WHAT IS BEING ASKED:
Reproduce all of the data exactly, with no line skipped.

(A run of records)
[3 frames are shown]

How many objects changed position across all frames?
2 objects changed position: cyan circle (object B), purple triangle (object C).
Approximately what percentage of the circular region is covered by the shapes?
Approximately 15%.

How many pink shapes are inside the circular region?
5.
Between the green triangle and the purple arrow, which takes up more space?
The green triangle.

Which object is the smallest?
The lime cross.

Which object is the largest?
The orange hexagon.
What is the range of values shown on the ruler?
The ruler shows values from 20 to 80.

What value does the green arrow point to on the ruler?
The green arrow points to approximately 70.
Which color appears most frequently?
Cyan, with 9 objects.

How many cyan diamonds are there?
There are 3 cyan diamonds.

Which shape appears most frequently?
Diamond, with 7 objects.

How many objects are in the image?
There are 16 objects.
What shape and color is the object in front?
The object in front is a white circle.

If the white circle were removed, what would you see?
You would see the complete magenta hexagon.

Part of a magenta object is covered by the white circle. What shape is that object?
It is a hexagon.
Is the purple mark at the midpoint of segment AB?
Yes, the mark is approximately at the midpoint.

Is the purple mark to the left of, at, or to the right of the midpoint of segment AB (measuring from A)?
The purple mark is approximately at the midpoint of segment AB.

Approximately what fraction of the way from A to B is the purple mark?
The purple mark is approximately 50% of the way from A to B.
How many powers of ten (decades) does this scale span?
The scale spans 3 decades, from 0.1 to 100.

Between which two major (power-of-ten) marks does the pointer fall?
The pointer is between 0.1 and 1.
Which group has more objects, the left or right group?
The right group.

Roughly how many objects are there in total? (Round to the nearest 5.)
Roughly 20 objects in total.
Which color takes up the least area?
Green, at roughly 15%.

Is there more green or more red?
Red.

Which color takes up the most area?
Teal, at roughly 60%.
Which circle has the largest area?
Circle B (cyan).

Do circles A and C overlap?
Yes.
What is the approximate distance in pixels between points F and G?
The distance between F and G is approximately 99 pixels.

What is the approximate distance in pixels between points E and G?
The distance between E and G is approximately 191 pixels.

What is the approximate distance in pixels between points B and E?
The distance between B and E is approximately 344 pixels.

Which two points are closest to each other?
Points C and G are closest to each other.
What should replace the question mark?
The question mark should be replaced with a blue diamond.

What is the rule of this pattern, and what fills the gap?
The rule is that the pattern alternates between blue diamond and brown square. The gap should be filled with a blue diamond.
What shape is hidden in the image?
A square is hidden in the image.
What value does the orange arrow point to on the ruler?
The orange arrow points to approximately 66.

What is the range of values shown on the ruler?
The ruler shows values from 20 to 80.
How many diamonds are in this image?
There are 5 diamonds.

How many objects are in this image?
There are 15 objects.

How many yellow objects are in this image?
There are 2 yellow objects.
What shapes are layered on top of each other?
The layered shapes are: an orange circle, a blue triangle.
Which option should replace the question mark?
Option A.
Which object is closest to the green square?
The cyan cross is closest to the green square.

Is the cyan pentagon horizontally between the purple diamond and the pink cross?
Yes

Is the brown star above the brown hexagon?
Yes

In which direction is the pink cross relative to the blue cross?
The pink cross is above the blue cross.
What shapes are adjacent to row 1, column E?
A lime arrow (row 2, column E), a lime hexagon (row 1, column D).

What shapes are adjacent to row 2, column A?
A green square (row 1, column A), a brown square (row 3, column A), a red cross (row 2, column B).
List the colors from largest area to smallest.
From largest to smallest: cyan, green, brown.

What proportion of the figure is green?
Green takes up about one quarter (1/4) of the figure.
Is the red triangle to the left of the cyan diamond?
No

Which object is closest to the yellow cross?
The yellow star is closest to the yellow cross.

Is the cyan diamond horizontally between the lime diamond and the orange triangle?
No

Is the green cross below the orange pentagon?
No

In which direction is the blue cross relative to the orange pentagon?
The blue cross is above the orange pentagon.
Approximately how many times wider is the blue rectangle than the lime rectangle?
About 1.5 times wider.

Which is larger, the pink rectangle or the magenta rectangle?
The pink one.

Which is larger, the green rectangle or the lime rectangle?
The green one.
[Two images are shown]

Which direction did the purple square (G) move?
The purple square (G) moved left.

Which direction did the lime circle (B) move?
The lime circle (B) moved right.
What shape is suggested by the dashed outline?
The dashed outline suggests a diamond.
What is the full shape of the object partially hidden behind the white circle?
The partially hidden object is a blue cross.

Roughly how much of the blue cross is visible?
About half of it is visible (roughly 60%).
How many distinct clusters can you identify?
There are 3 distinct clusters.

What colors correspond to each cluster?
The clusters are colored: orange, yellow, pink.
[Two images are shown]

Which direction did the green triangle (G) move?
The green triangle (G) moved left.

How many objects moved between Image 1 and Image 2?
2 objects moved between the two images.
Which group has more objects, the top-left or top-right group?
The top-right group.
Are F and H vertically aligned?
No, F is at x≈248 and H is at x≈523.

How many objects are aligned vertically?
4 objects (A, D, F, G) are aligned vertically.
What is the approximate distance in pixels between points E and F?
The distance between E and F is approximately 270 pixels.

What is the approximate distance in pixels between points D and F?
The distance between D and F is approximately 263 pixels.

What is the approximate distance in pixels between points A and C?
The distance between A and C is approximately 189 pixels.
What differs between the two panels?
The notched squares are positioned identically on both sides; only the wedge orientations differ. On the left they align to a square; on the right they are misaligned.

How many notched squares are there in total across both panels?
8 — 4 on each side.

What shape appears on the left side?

OUTPUT:
[3 frames are shown]

How many objects changed position across all frames?
2 objects changed position: cyan circle (object B), purple triangle (object C).
Approximately what percentage of the circular region is covered by the shapes?
Approximately 15%.

How many pink shapes are inside the circular region?
5.
Between the green triangle and the purple arrow, which takes up more space?
The green triangle.

Which object is the smallest?
The lime cross.

Which object is the largest?
The orange hexagon.
What is the range of values shown on the ruler?
The ruler shows values from 20 to 80.

What value does the green arrow point to on the ruler?
The green arrow points to approximately 70.
Which color appears most frequently?
Cyan, with 9 objects.

How many cyan diamonds are there?
There are 3 cyan diamonds.

Which shape appears most frequently?
Diamond, with 7 objects.

How many objects are in the image?
There are 16 objects.
What shape and color is the object in front?
The object in front is a white circle.

If the white circle were removed, what would you see?
You would see the complete magenta hexagon.

Part of a magenta object is covered by the white circle. What shape is that object?
It is a hexagon.
Is the purple mark at the midpoint of segment AB?
Yes, the mark is approximately at the midpoint.

Is the purple mark to the left of, at, or to the right of the midpoint of segment AB (measuring from A)?
The purple mark is approximately at the midpoint of segment AB.

Approximately what fraction of the way from A to B is the purple mark?
The purple mark is approximately 50% of the way from A to B.
How many powers of ten (decades) does this scale span?
The scale spans 3 decades, from 0.1 to 100.

Between which two major (power-of-ten) marks does the pointer fall?
The pointer is between 0.1 and 1.
Which group has more objects, the left or right group?
The right group.

Roughly how many objects are there in total? (Round to the nearest 5.)
Roughly 20 objects in total.
Which color takes up the least area?
Green, at roughly 15%.

Is there more green or more red?
Red.

Which color takes up the most area?
Teal, at roughly 60%.
Which circle has the largest area?
Circle B (cyan).

Do circles A and C overlap?
Yes.
What is the approximate distance in pixels between points F and G?
The distance between F and G is approximately 99 pixels.

What is the approximate distance in pixels between points E and G?
The distance between E and G is approximately 191 pixels.

What is the approximate distance in pixels between points B and E?
The distance between B and E is approximately 344 pixels.

Which two points are closest to each other?
Points C and G are closest to each other.
What should replace the question mark?
The question mark should be replaced with a blue diamond.

What is the rule of this pattern, and what fills the gap?
The rule is that the pattern alternates between blue diamond and brown square. The gap should be filled with a blue diamond.
What shape is hidden in the image?
A square is hidden in the image.
What value does the orange arrow point to on the ruler?
The orange arrow points to approximately 66.

What is the range of values shown on the ruler?
The ruler shows values from 20 to 80.
How many diamonds are in this image?
There are 5 diamonds.

How many objects are in this image?
There are 15 objects.

How many yellow objects are in this image?
There are 2 yellow objects.
What shapes are layered on top of each other?
The layered shapes are: an orange circle, a blue triangle.
Which option should replace the question mark?
Option A.
Which object is closest to the green square?
The cyan cross is closest to the green square.

Is the cyan pentagon horizontally between the purple diamond and the pink cross?
Yes

Is the brown star above the brown hexagon?
Yes

In which direction is the pink cross relative to the blue cross?
The pink cross is above the blue cross.
What shapes are adjacent to row 1, column E?
A lime arrow (row 2, column E), a lime hexagon (row 1, column D).

What shapes are adjacent to row 2, column A?
A green square (row 1, column A), a brown square (row 3, column A), a red cross (row 2, column B).
List the colors from largest area to smallest.
From largest to smallest: cyan, green, brown.

What proportion of the figure is green?
Green takes up about one quarter (1/4) of the figure.
Is the red triangle to the left of the cyan diamond?
No

Which object is closest to the yellow cross?
The yellow star is closest to the yellow cross.

Is the cyan diamond horizontally between the lime diamond and the orange triangle?
No

Is the green cross below the orange pentagon?
No

In which direction is the blue cross relative to the orange pentagon?
The blue cross is above the orange pentagon.
Approximately how many times wider is the blue rectangle than the lime rectangle?
About 1.5 times wider.

Which is larger, the pink rectangle or the magenta rectangle?
The pink one.

Which is larger, the green rectangle or the lime rectangle?
The green one.
[Two images are shown]

Which direction did the purple square (G) move?
The purple square (G) moved left.

Which direction did the lime circle (B) move?
The lime circle (B) moved right.
What shape is suggested by the dashed outline?
The dashed outline suggests a diamond.
What is the full shape of the object partially hidden behind the white circle?
The partially hidden object is a blue cross.

Roughly how much of the blue cross is visible?
About half of it is visible (roughly 60%).
How many distinct clusters can you identify?
There are 3 distinct clusters.

What colors correspond to each cluster?
The clusters are colored: orange, yellow, pink.
[Two images are shown]

Which direction did the green triangle (G) move?
The green triangle (G) moved left.

How many objects moved between Image 1 and Image 2?
2 objects moved between the two images.
Which group has more objects, the top-left or top-right group?
The top-right group.
Are F and H vertically aligned?
No, F is at x≈248 and H is at x≈523.

How many objects are aligned vertically?
4 objects (A, D, F, G) are aligned vertically.
What is the approximate distance in pixels between points E and F?
The distance between E and F is approximately 270 pixels.

What is the approximate distance in pixels between points D and F?
The distance between D and F is approximately 263 pixels.

What is the approximate distance in pixels between points A and C?
The distance between A and C is approximately 189 pixels.
What differs between the two panels?
The notched squares are positioned identically on both sides; only the wedge orientations differ. On the left they align to a square; on the right they are misaligned.

How many notched squares are there in total across both panels?
8 — 4 on each side.

What shape appears on the left side?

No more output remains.